[RECORD SET start]

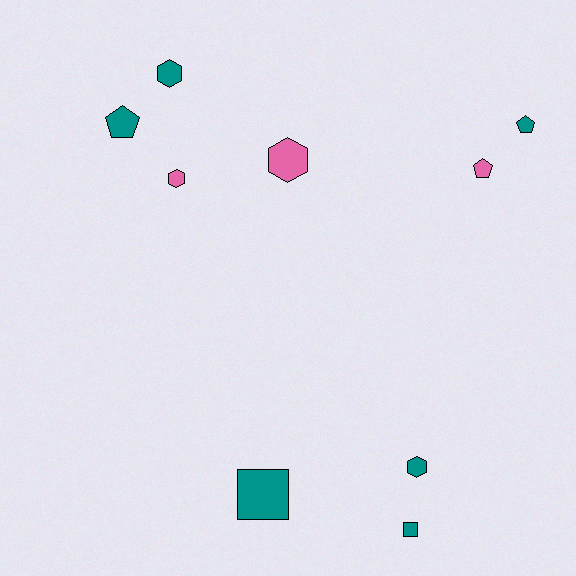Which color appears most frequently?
Teal, with 6 objects.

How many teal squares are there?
There are 2 teal squares.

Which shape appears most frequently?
Hexagon, with 4 objects.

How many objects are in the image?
There are 9 objects.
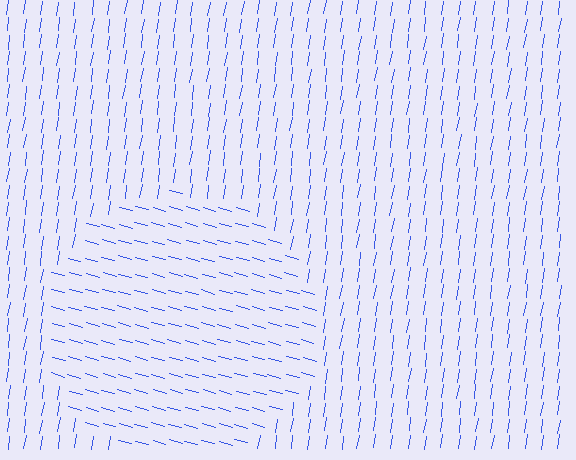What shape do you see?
I see a circle.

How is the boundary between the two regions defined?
The boundary is defined purely by a change in line orientation (approximately 83 degrees difference). All lines are the same color and thickness.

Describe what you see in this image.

[RECORD SET end]

Restate the records above in full, word for word. Keep pictures out.

Which color appears most frequently?
Teal, with 6 objects.

How many teal squares are there?
There are 2 teal squares.

Which shape appears most frequently?
Hexagon, with 4 objects.

How many objects are in the image?
There are 9 objects.
What shape do you see?
I see a circle.

How is the boundary between the two regions defined?
The boundary is defined purely by a change in line orientation (approximately 83 degrees difference). All lines are the same color and thickness.

Describe what you see in this image.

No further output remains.